> _Aim of the exercise_: Reproduce the material in full, exactly as written.

(Data entries about shape features)

☆ ☆ ☆ ☆ ☆ ☆ ☆

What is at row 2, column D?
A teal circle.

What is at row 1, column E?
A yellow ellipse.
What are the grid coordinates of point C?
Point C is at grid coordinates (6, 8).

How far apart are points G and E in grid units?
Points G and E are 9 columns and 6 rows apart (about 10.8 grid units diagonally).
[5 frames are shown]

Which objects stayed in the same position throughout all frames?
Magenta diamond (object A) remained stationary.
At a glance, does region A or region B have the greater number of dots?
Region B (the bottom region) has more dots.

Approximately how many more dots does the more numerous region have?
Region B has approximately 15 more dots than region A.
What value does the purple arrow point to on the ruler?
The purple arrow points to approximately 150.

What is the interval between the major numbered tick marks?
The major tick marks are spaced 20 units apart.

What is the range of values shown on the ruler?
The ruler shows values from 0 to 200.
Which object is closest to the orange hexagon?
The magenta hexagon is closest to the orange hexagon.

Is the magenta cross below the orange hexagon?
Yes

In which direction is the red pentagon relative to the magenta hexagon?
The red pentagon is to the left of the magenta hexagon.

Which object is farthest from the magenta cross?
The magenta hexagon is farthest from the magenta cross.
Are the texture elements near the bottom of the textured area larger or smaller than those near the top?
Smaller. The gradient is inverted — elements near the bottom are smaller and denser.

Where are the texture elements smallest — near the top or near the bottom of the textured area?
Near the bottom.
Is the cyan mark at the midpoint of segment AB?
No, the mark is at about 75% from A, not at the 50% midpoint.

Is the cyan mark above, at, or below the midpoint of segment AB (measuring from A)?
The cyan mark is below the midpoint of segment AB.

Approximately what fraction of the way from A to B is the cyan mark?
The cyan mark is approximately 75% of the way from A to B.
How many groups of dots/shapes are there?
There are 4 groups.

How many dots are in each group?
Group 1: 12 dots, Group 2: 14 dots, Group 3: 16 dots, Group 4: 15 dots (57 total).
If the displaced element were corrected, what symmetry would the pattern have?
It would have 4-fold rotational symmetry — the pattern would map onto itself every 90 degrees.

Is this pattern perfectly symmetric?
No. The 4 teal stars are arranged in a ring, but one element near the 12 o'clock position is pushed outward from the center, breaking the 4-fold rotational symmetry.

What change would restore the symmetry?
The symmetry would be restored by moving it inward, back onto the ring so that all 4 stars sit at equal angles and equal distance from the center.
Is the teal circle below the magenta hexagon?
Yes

☆ ☆ ☆ ☆ ☆ ☆ ☆

> _Result of the exercise_:
What is at row 2, column D?
A teal circle.

What is at row 1, column E?
A yellow ellipse.
What are the grid coordinates of point C?
Point C is at grid coordinates (6, 8).

How far apart are points G and E in grid units?
Points G and E are 9 columns and 6 rows apart (about 10.8 grid units diagonally).
[5 frames are shown]

Which objects stayed in the same position throughout all frames?
Magenta diamond (object A) remained stationary.
At a glance, does region A or region B have the greater number of dots?
Region B (the bottom region) has more dots.

Approximately how many more dots does the more numerous region have?
Region B has approximately 15 more dots than region A.
What value does the purple arrow point to on the ruler?
The purple arrow points to approximately 150.

What is the interval between the major numbered tick marks?
The major tick marks are spaced 20 units apart.

What is the range of values shown on the ruler?
The ruler shows values from 0 to 200.
Which object is closest to the orange hexagon?
The magenta hexagon is closest to the orange hexagon.

Is the magenta cross below the orange hexagon?
Yes

In which direction is the red pentagon relative to the magenta hexagon?
The red pentagon is to the left of the magenta hexagon.

Which object is farthest from the magenta cross?
The magenta hexagon is farthest from the magenta cross.
Are the texture elements near the bottom of the textured area larger or smaller than those near the top?
Smaller. The gradient is inverted — elements near the bottom are smaller and denser.

Where are the texture elements smallest — near the top or near the bottom of the textured area?
Near the bottom.
Is the cyan mark at the midpoint of segment AB?
No, the mark is at about 75% from A, not at the 50% midpoint.

Is the cyan mark above, at, or below the midpoint of segment AB (measuring from A)?
The cyan mark is below the midpoint of segment AB.

Approximately what fraction of the way from A to B is the cyan mark?
The cyan mark is approximately 75% of the way from A to B.
How many groups of dots/shapes are there?
There are 4 groups.

How many dots are in each group?
Group 1: 12 dots, Group 2: 14 dots, Group 3: 16 dots, Group 4: 15 dots (57 total).
If the displaced element were corrected, what symmetry would the pattern have?
It would have 4-fold rotational symmetry — the pattern would map onto itself every 90 degrees.

Is this pattern perfectly symmetric?
No. The 4 teal stars are arranged in a ring, but one element near the 12 o'clock position is pushed outward from the center, breaking the 4-fold rotational symmetry.

What change would restore the symmetry?
The symmetry would be restored by moving it inward, back onto the ring so that all 4 stars sit at equal angles and equal distance from the center.
Is the teal circle below the magenta hexagon?
Yes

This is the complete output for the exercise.